Problem statement: From the line containing "Is the angle" to the last line of the data below, copy everything exactly and nothing else; pictures stay out.

Lines of data:
>> start
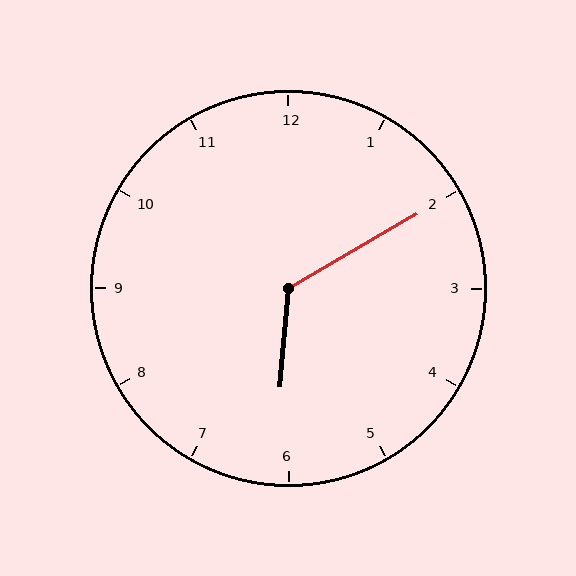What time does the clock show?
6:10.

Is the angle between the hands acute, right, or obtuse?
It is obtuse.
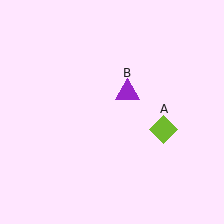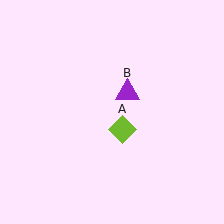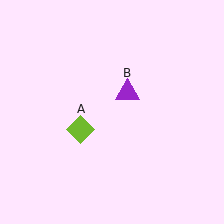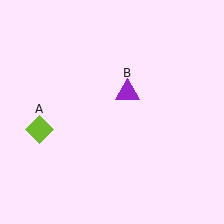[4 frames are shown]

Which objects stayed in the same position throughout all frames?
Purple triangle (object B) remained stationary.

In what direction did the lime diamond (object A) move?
>> end
Answer to this task:
Is the angle between the hands acute, right, or obtuse?
It is obtuse.
[4 frames are shown]

Which objects stayed in the same position throughout all frames?
Purple triangle (object B) remained stationary.

In what direction did the lime diamond (object A) move?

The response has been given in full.